▶ [REQUIREMENT]:
Leave out the pictures and repeat everything else in the records exactly.

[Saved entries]
[start]

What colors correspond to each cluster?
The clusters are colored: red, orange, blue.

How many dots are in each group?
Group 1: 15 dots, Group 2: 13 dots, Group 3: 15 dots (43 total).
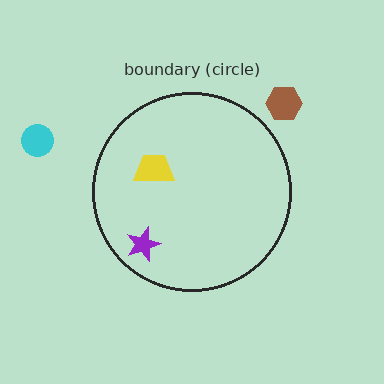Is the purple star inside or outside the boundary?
Inside.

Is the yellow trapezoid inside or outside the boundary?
Inside.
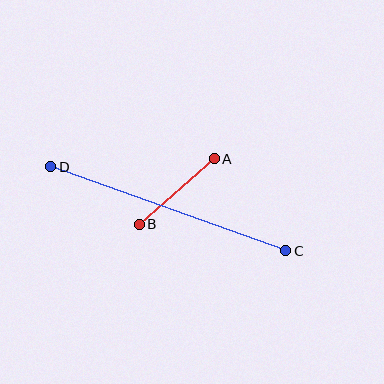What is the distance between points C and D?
The distance is approximately 249 pixels.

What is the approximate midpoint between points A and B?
The midpoint is at approximately (177, 192) pixels.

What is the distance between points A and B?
The distance is approximately 100 pixels.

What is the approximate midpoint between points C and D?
The midpoint is at approximately (168, 209) pixels.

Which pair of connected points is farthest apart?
Points C and D are farthest apart.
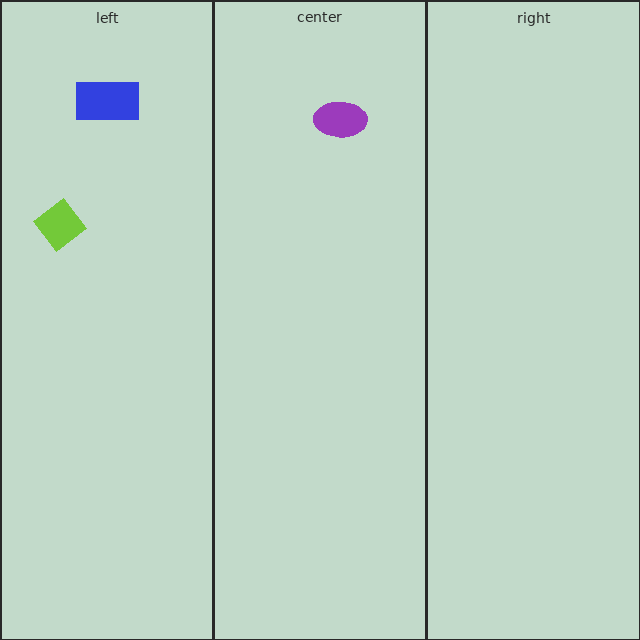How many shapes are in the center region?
1.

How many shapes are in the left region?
2.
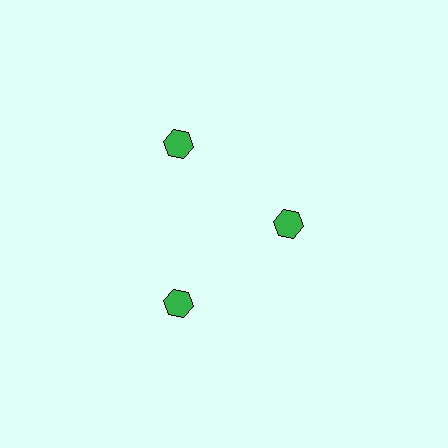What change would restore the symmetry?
The symmetry would be restored by moving it outward, back onto the ring so that all 3 hexagons sit at equal angles and equal distance from the center.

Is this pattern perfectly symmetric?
No. The 3 green hexagons are arranged in a ring, but one element near the 3 o'clock position is pulled inward toward the center, breaking the 3-fold rotational symmetry.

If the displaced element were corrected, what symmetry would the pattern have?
It would have 3-fold rotational symmetry — the pattern would map onto itself every 120 degrees.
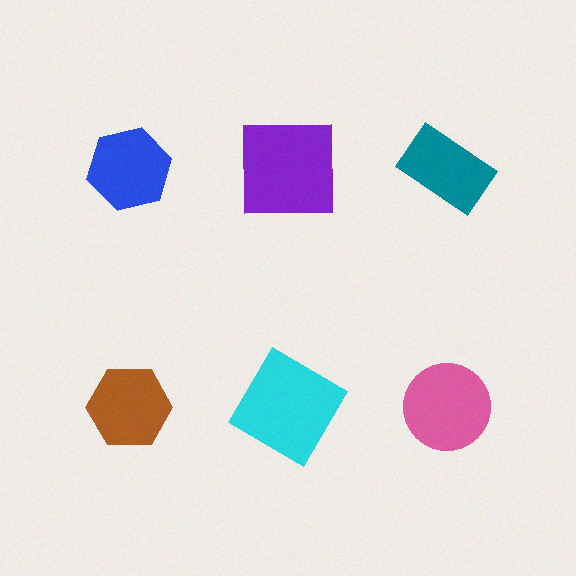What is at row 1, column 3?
A teal rectangle.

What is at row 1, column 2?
A purple square.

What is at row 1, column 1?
A blue hexagon.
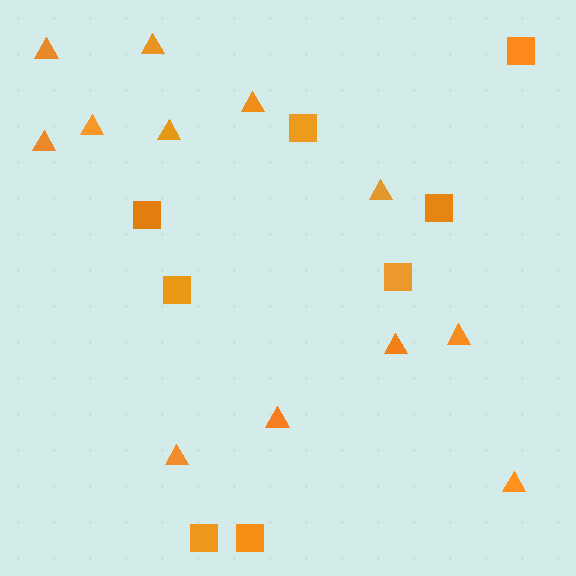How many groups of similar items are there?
There are 2 groups: one group of triangles (12) and one group of squares (8).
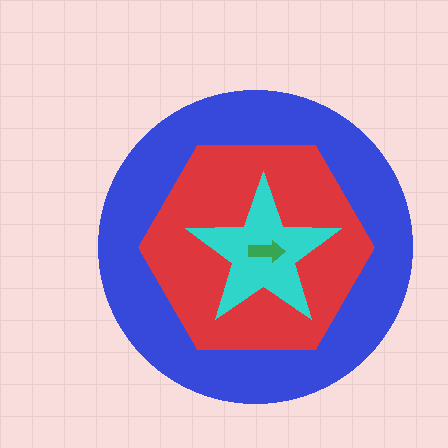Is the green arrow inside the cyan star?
Yes.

[end]

▶ [ANSWER FOR THIS EXERCISE]:
What colors correspond to each cluster?
The clusters are colored: red, orange, blue.

How many dots are in each group?
Group 1: 15 dots, Group 2: 13 dots, Group 3: 15 dots (43 total).
Is the purple star inside or outside the boundary?
Inside.

Is the yellow trapezoid inside or outside the boundary?
Inside.
What is the distance between points C and D?
The distance is approximately 249 pixels.

What is the approximate midpoint between points A and B?
The midpoint is at approximately (177, 192) pixels.

What is the distance between points A and B?
The distance is approximately 100 pixels.

What is the approximate midpoint between points C and D?
The midpoint is at approximately (168, 209) pixels.

Which pair of connected points is farthest apart?
Points C and D are farthest apart.
How many shapes are in the center region?
1.

How many shapes are in the left region?
2.
What change would restore the symmetry?
The symmetry would be restored by moving it outward, back onto the ring so that all 3 hexagons sit at equal angles and equal distance from the center.

Is this pattern perfectly symmetric?
No. The 3 green hexagons are arranged in a ring, but one element near the 3 o'clock position is pulled inward toward the center, breaking the 3-fold rotational symmetry.

If the displaced element were corrected, what symmetry would the pattern have?
It would have 3-fold rotational symmetry — the pattern would map onto itself every 120 degrees.
What is at row 1, column 3?
A teal rectangle.

What is at row 1, column 2?
A purple square.

What is at row 1, column 1?
A blue hexagon.
How many groups of similar items are there?
There are 2 groups: one group of triangles (12) and one group of squares (8).
Is the green arrow inside the cyan star?
Yes.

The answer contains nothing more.